Objective: Beginning with the line that contains "How many objects are in this image?", reproduce the remaining lines of the material exactly, up to and including the last one, but no pictures.

Provided information:
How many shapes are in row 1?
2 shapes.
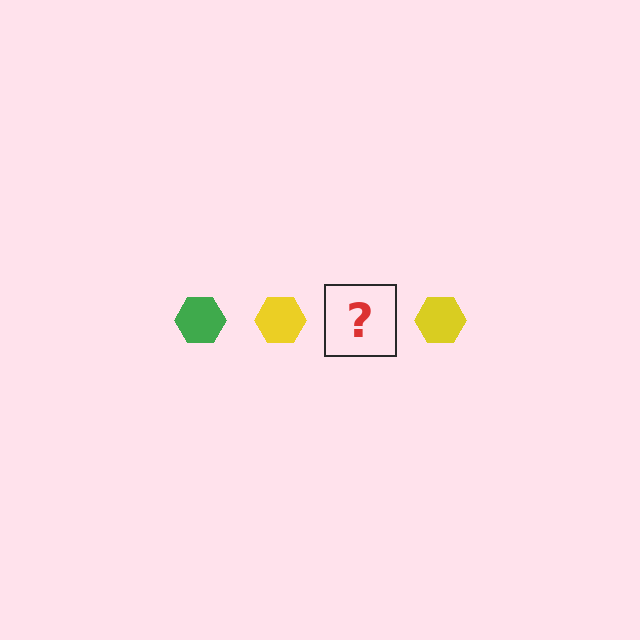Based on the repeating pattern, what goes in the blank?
The blank should be a green hexagon.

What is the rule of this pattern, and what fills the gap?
The rule is that the pattern cycles through green, yellow hexagons. The gap should be filled with a green hexagon.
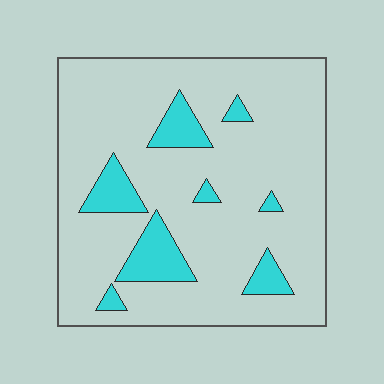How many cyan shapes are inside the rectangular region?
8.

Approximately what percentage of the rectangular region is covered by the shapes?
Approximately 15%.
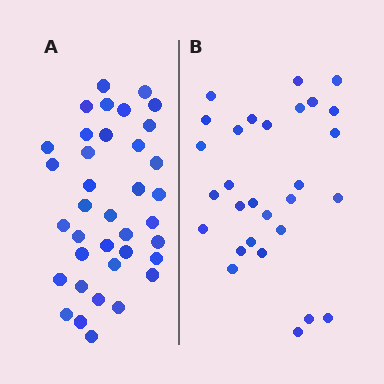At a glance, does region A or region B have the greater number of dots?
Region A (the left region) has more dots.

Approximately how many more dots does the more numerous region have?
Region A has roughly 8 or so more dots than region B.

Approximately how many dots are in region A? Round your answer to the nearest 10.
About 40 dots. (The exact count is 37, which rounds to 40.)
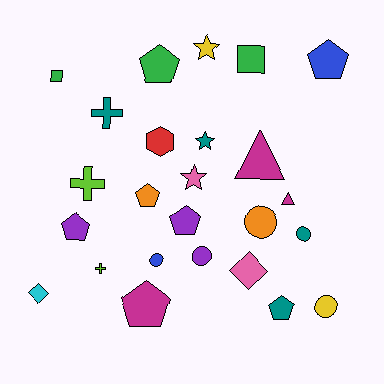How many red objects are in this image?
There is 1 red object.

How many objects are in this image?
There are 25 objects.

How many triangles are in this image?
There are 2 triangles.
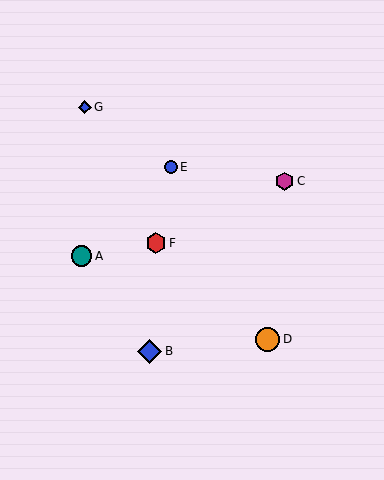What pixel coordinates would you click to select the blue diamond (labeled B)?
Click at (150, 351) to select the blue diamond B.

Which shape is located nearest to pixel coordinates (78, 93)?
The blue diamond (labeled G) at (85, 107) is nearest to that location.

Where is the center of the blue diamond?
The center of the blue diamond is at (85, 107).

Exercise answer:
How many objects are in this image?
There are 25 objects.

How many triangles are in this image?
There are 2 triangles.
What pixel coordinates would you click to select the blue diamond (labeled B)?
Click at (150, 351) to select the blue diamond B.

Which shape is located nearest to pixel coordinates (78, 93)?
The blue diamond (labeled G) at (85, 107) is nearest to that location.

Where is the center of the blue diamond?
The center of the blue diamond is at (85, 107).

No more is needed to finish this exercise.